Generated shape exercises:
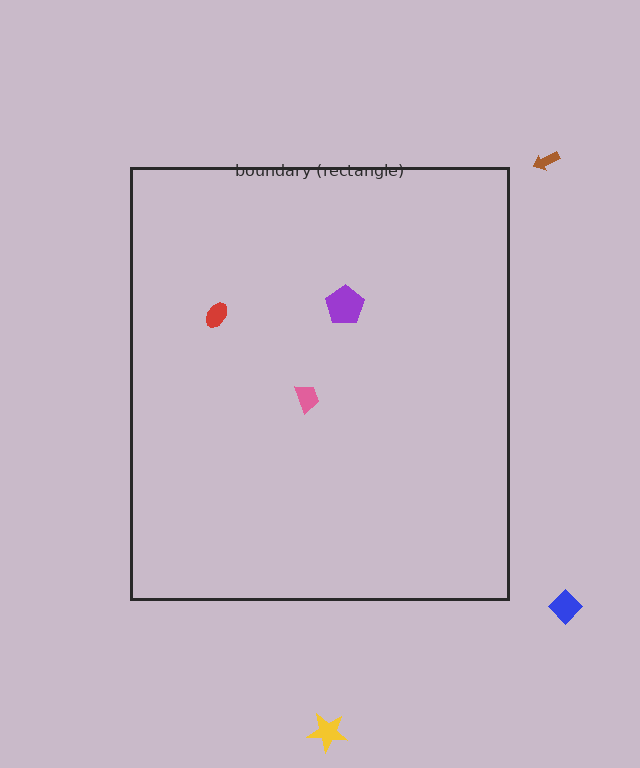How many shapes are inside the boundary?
3 inside, 3 outside.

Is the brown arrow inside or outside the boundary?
Outside.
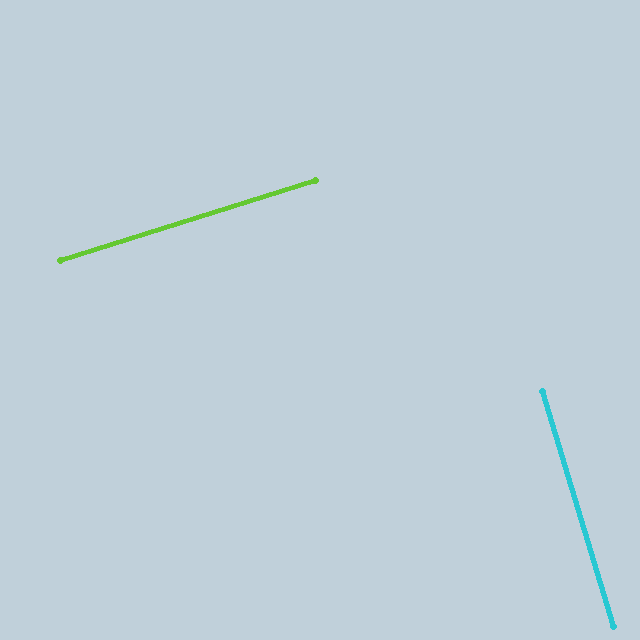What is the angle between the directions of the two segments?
Approximately 89 degrees.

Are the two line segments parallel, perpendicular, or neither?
Perpendicular — they meet at approximately 89°.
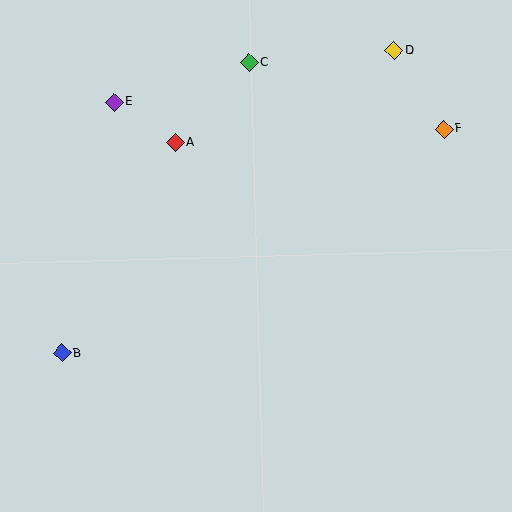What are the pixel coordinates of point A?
Point A is at (175, 143).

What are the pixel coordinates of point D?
Point D is at (394, 50).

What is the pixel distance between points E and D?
The distance between E and D is 285 pixels.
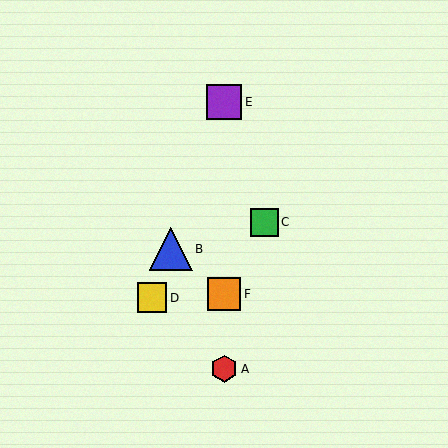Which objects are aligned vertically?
Objects A, E, F are aligned vertically.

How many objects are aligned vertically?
3 objects (A, E, F) are aligned vertically.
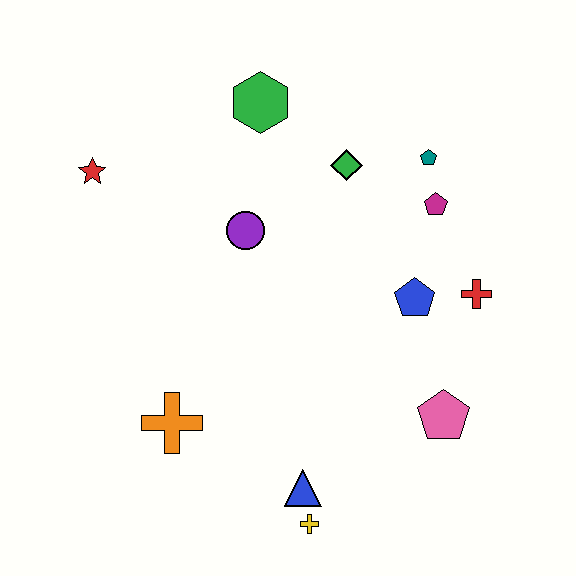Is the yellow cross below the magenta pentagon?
Yes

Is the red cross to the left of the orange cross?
No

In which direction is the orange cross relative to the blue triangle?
The orange cross is to the left of the blue triangle.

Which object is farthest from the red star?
The pink pentagon is farthest from the red star.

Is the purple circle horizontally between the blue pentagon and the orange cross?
Yes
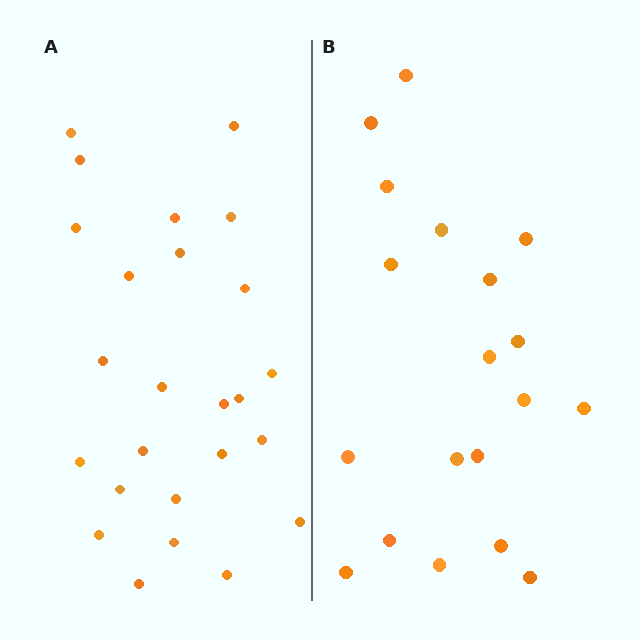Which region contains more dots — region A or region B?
Region A (the left region) has more dots.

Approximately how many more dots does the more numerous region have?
Region A has about 6 more dots than region B.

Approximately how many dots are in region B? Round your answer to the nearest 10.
About 20 dots. (The exact count is 19, which rounds to 20.)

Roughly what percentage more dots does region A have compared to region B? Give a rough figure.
About 30% more.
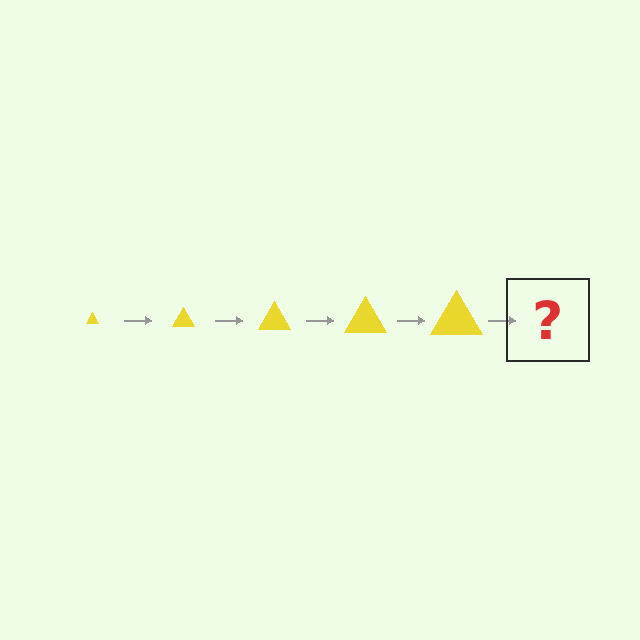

WHAT TO WORK ON: Quote the preceding records in their entirety, excluding every picture.

EXERCISE RESPONSE:
How many shapes are inside the boundary?
3 inside, 3 outside.

Is the brown arrow inside or outside the boundary?
Outside.
What is the angle between the directions of the two segments?
Approximately 89 degrees.

Are the two line segments parallel, perpendicular, or neither?
Perpendicular — they meet at approximately 89°.
What are the pixel coordinates of point A?
Point A is at (175, 143).

What are the pixel coordinates of point D?
Point D is at (394, 50).

What is the pixel distance between points E and D?
The distance between E and D is 285 pixels.
Which objects are aligned vertically?
Objects A, E, F are aligned vertically.

How many objects are aligned vertically?
3 objects (A, E, F) are aligned vertically.
Is the yellow cross below the magenta pentagon?
Yes

Is the red cross to the left of the orange cross?
No

In which direction is the orange cross relative to the blue triangle?
The orange cross is to the left of the blue triangle.

Which object is farthest from the red star?
The pink pentagon is farthest from the red star.

Is the purple circle horizontally between the blue pentagon and the orange cross?
Yes
Which region contains more dots — region A or region B?
Region A (the left region) has more dots.

Approximately how many more dots does the more numerous region have?
Region A has about 6 more dots than region B.

Approximately how many dots are in region B? Round your answer to the nearest 10.
About 20 dots. (The exact count is 19, which rounds to 20.)

Roughly what percentage more dots does region A have compared to region B? Give a rough figure.
About 30% more.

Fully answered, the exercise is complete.